= PROVIDED MATERIAL =
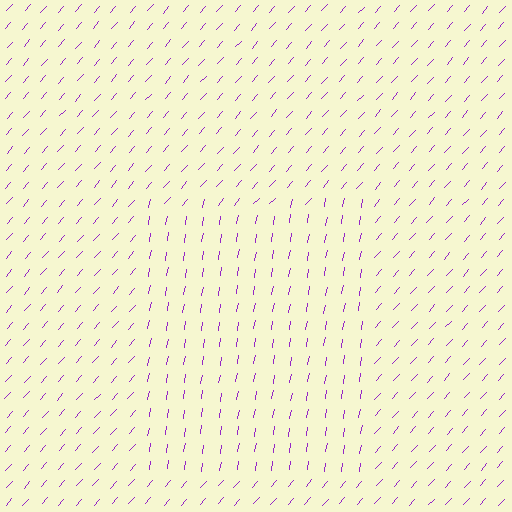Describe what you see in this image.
The image is filled with small purple line segments. A rectangle region in the image has lines oriented differently from the surrounding lines, creating a visible texture boundary.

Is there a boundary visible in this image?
Yes, there is a texture boundary formed by a change in line orientation.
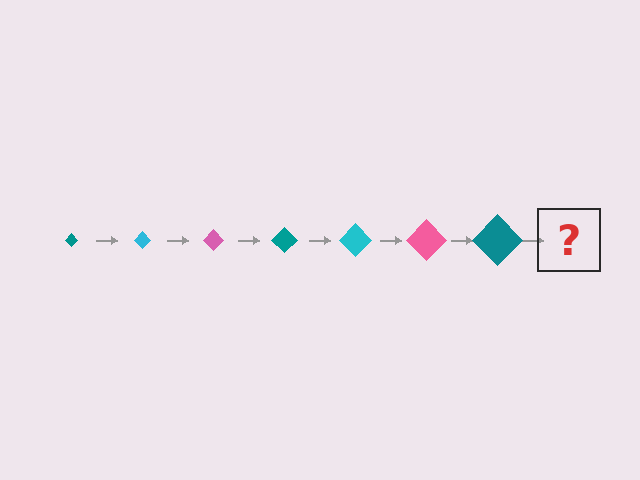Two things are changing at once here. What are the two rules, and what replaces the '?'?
The two rules are that the diamond grows larger each step and the color cycles through teal, cyan, and pink. The '?' should be a cyan diamond, larger than the previous one.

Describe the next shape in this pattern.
It should be a cyan diamond, larger than the previous one.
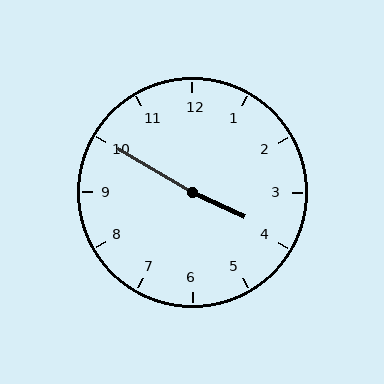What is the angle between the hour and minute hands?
Approximately 175 degrees.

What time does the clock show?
3:50.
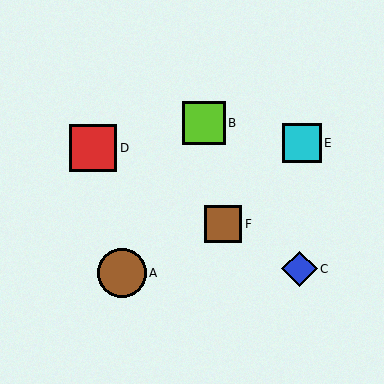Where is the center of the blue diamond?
The center of the blue diamond is at (299, 269).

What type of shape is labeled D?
Shape D is a red square.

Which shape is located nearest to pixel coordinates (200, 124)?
The lime square (labeled B) at (204, 123) is nearest to that location.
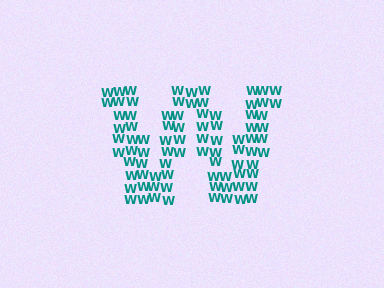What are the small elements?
The small elements are letter W's.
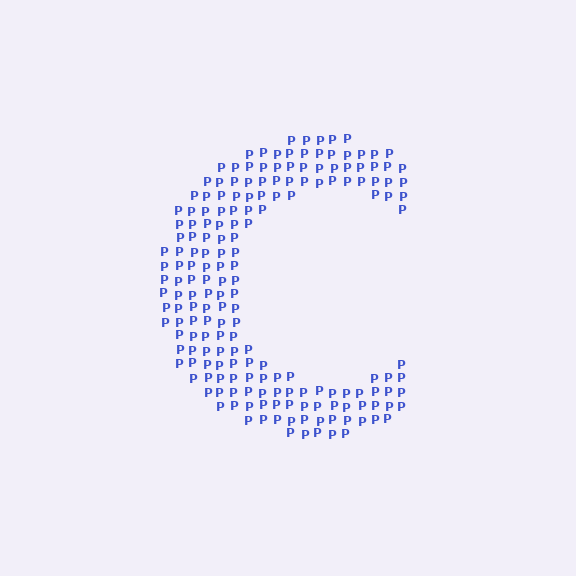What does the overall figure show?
The overall figure shows the letter C.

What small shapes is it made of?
It is made of small letter P's.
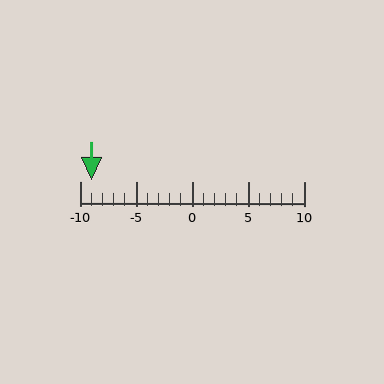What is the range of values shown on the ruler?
The ruler shows values from -10 to 10.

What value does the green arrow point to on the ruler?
The green arrow points to approximately -9.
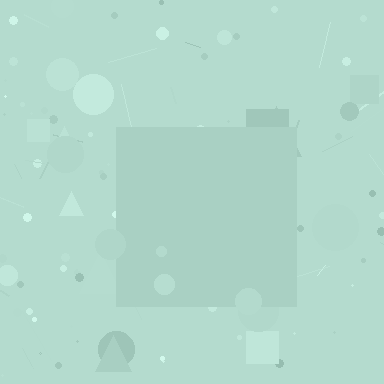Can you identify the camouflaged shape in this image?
The camouflaged shape is a square.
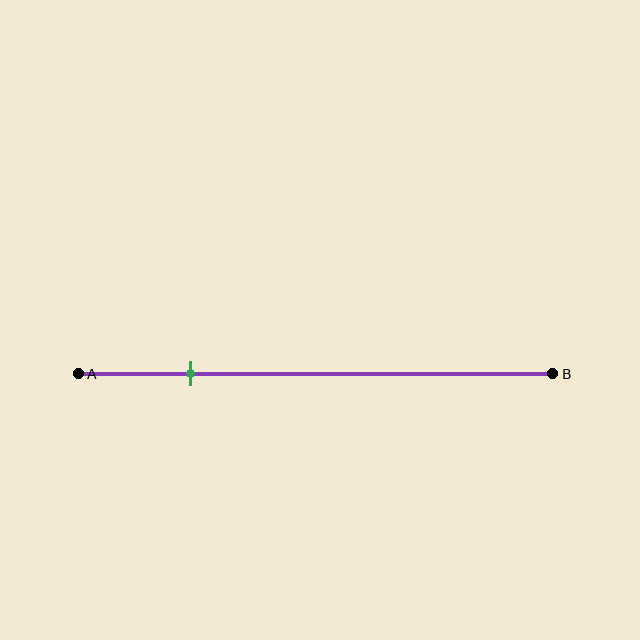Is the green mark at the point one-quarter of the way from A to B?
Yes, the mark is approximately at the one-quarter point.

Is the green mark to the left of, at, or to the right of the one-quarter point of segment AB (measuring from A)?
The green mark is approximately at the one-quarter point of segment AB.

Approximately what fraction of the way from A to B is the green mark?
The green mark is approximately 25% of the way from A to B.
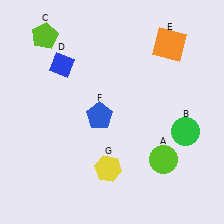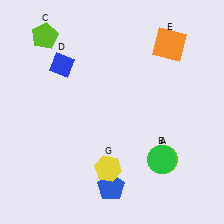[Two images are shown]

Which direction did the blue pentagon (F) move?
The blue pentagon (F) moved down.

= DO THIS =
Extract, exactly as written, the span of lines from the one holding "Is the green mark at" through the last line, inclusive. Skip any picture.

= EXERCISE ANSWER =
Is the green mark at the point one-quarter of the way from A to B?
Yes, the mark is approximately at the one-quarter point.

Is the green mark to the left of, at, or to the right of the one-quarter point of segment AB (measuring from A)?
The green mark is approximately at the one-quarter point of segment AB.

Approximately what fraction of the way from A to B is the green mark?
The green mark is approximately 25% of the way from A to B.
[Two images are shown]

Which direction did the blue pentagon (F) move?
The blue pentagon (F) moved down.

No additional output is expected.